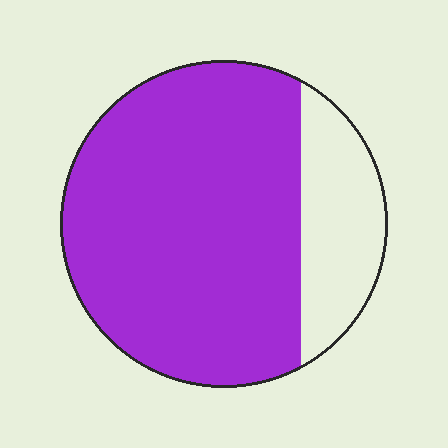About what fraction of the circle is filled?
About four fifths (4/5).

____________

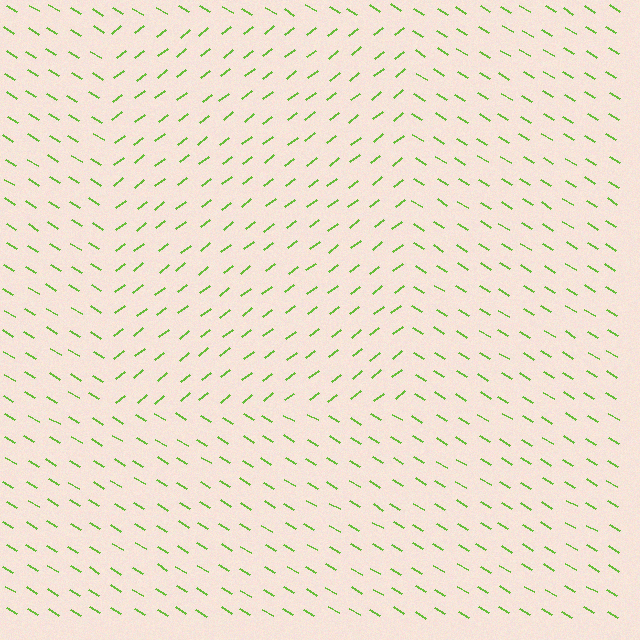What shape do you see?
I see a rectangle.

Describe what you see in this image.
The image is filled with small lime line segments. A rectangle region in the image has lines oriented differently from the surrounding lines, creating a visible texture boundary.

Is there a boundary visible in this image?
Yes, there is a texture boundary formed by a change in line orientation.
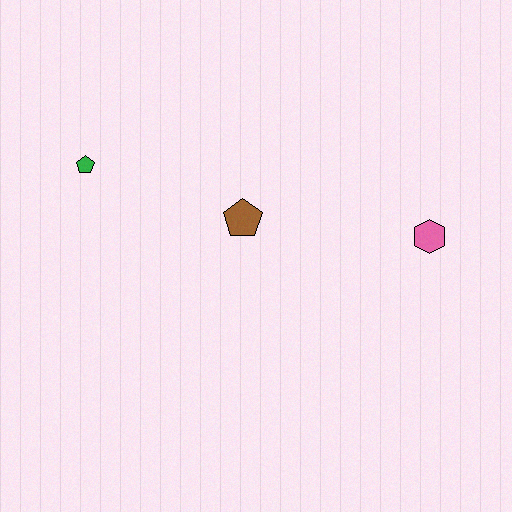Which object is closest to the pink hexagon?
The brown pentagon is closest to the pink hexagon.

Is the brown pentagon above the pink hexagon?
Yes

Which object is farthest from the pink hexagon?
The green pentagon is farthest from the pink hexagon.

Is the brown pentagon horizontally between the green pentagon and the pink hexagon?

____________

Leave the pictures out and copy exactly the lines from the one with "What shape do you see?" to the one with "Is the brown pentagon horizontally", both included.

Completed task
What shape do you see?
I see a rectangle.

Describe what you see in this image.
The image is filled with small lime line segments. A rectangle region in the image has lines oriented differently from the surrounding lines, creating a visible texture boundary.

Is there a boundary visible in this image?
Yes, there is a texture boundary formed by a change in line orientation.
Which object is closest to the pink hexagon?
The brown pentagon is closest to the pink hexagon.

Is the brown pentagon above the pink hexagon?
Yes

Which object is farthest from the pink hexagon?
The green pentagon is farthest from the pink hexagon.

Is the brown pentagon horizontally between the green pentagon and the pink hexagon?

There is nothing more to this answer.